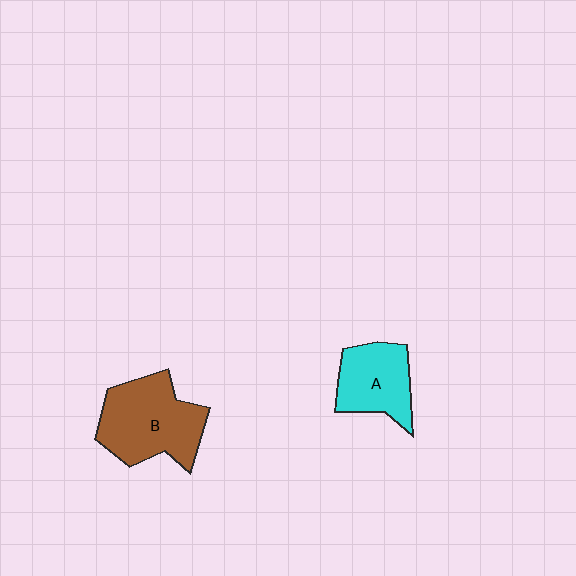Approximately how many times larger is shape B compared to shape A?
Approximately 1.5 times.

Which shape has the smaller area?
Shape A (cyan).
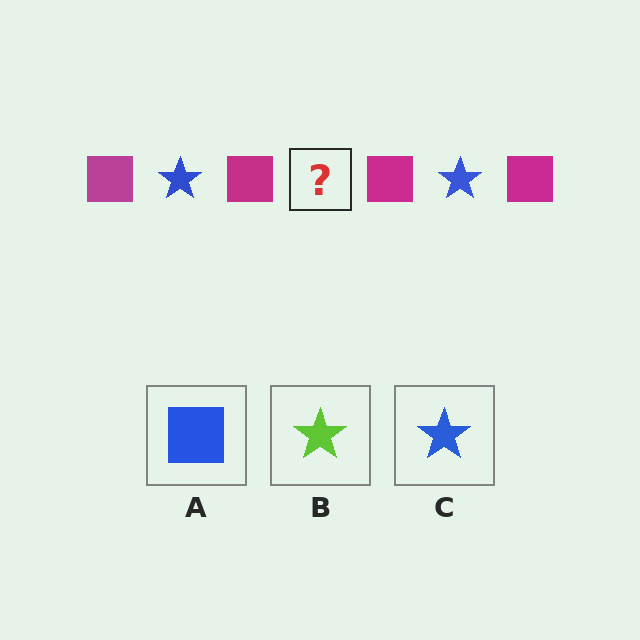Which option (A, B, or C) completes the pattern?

• [Task to carry out]: Every record must be copied exactly, with the pictures left out.

• [Exercise response]:
Approximately how many times larger is shape B compared to shape A?
Approximately 1.5 times.

Which shape has the smaller area?
Shape A (cyan).
Which option (A, B, or C) completes the pattern?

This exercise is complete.